(Stored records)
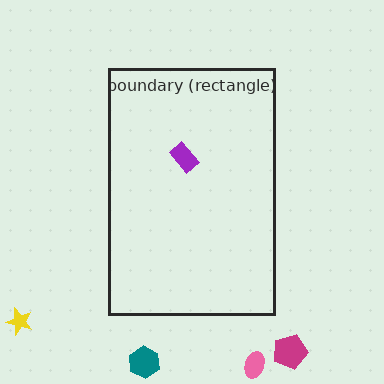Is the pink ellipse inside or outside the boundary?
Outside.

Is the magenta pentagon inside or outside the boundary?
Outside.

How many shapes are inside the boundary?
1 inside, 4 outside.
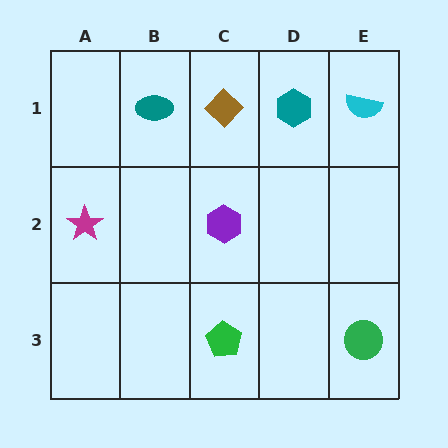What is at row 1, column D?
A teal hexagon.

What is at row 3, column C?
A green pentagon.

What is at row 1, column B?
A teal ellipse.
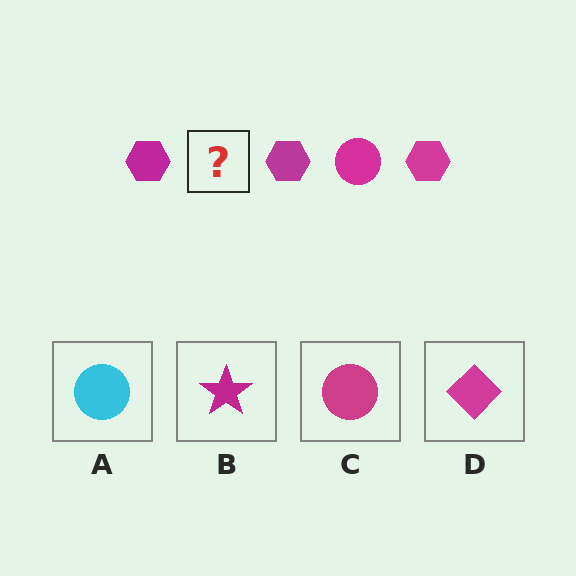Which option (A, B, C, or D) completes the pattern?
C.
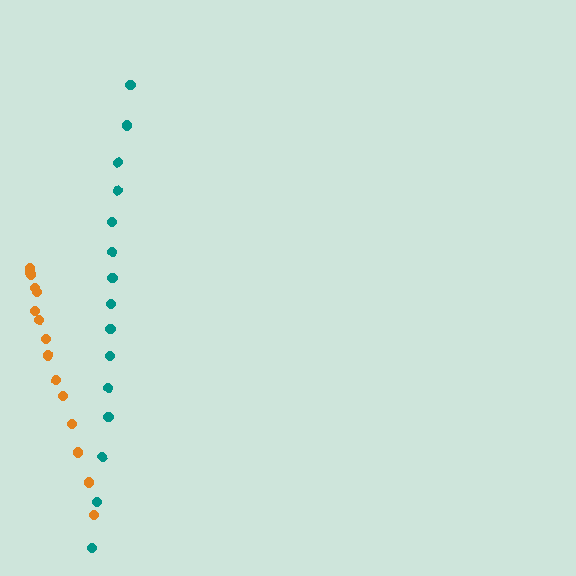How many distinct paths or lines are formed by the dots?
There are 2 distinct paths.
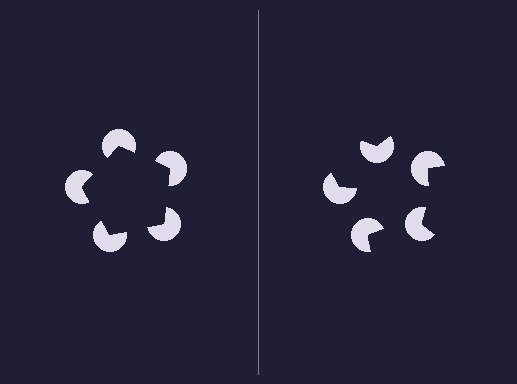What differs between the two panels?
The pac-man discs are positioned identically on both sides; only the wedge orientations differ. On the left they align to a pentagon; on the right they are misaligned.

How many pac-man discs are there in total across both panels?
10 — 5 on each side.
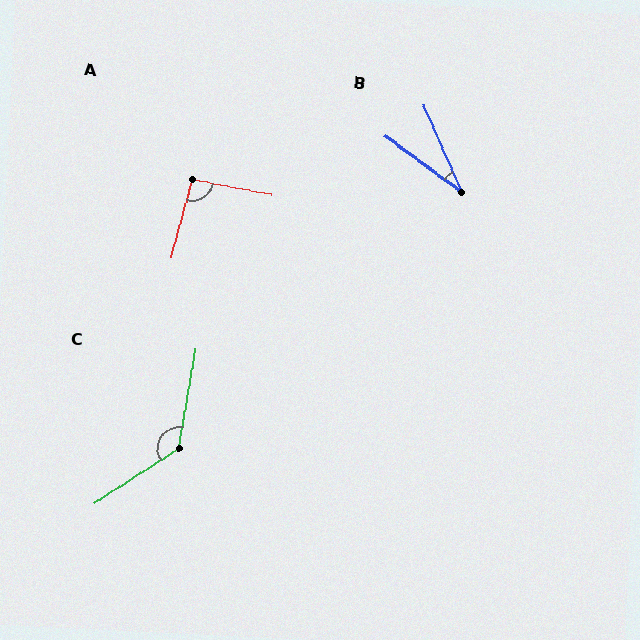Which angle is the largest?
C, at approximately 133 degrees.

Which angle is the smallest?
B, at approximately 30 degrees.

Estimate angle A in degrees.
---
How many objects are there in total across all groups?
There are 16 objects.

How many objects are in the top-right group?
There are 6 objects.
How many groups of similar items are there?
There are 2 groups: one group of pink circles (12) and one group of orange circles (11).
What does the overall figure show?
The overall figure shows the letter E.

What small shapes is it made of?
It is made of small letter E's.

**What to work on**
Copy the lines above exactly, starting at the one with "How many distinct" and ending at the one with "Estimate angle A in degrees.", both included. Leave out any pictures and add nothing else.

**Result below**
How many distinct paths or lines are formed by the dots?
There are 2 distinct paths.
What differs between the two panels?
The pac-man discs are positioned identically on both sides; only the wedge orientations differ. On the left they align to a pentagon; on the right they are misaligned.

How many pac-man discs are there in total across both panels?
10 — 5 on each side.
Which angle is the largest?
C, at approximately 133 degrees.

Which angle is the smallest?
B, at approximately 30 degrees.

Estimate angle A in degrees.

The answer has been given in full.